- Task:
What is wanted is an exact restatement of the lines from the one with "How does the" through the one with "Which element breaks", both included, and of no other lines.

- Listing:

▶

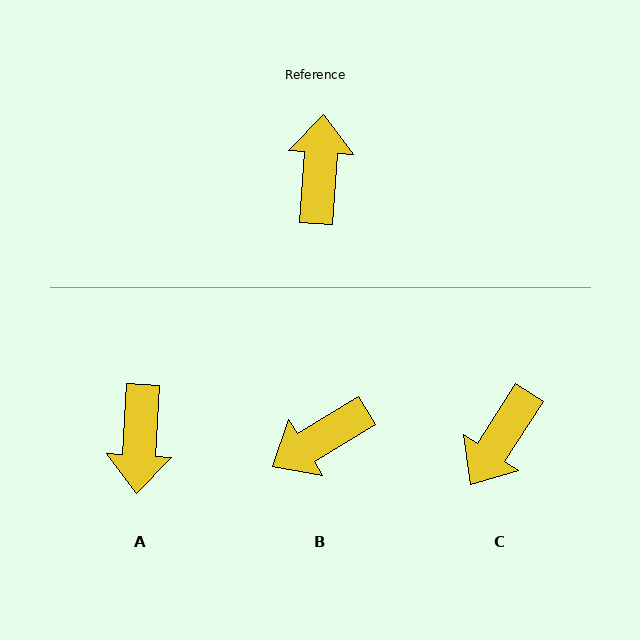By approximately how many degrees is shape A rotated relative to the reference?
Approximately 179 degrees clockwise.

◀
▶

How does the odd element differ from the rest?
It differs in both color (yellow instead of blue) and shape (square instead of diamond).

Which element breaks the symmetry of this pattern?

◀
▶

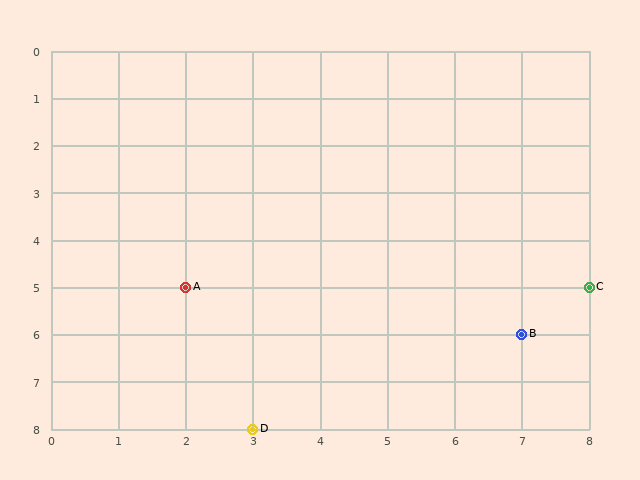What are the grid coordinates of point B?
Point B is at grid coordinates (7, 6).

◀

- Written response:
How does the odd element differ from the rest?
It differs in both color (yellow instead of blue) and shape (square instead of diamond).

Which element breaks the symmetry of this pattern?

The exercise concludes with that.